- What is expected: Every line from the one that contains "List all line" to the last line of the listing below should be quoted verbatim. Pictures are excluded.

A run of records
▼

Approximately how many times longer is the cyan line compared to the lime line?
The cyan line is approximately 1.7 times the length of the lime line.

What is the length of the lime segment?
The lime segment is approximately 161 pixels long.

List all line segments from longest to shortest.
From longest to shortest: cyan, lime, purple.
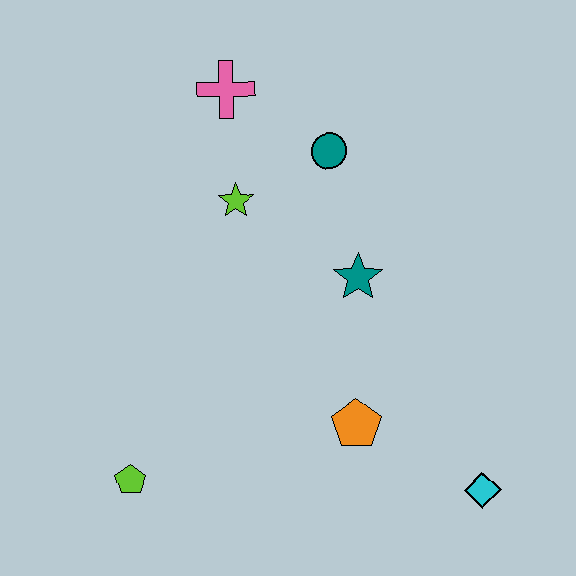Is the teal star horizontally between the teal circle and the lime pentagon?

▲

- Result of the exercise:
List all line segments from longest to shortest.
From longest to shortest: cyan, lime, purple.
Is the teal star horizontally between the teal circle and the lime pentagon?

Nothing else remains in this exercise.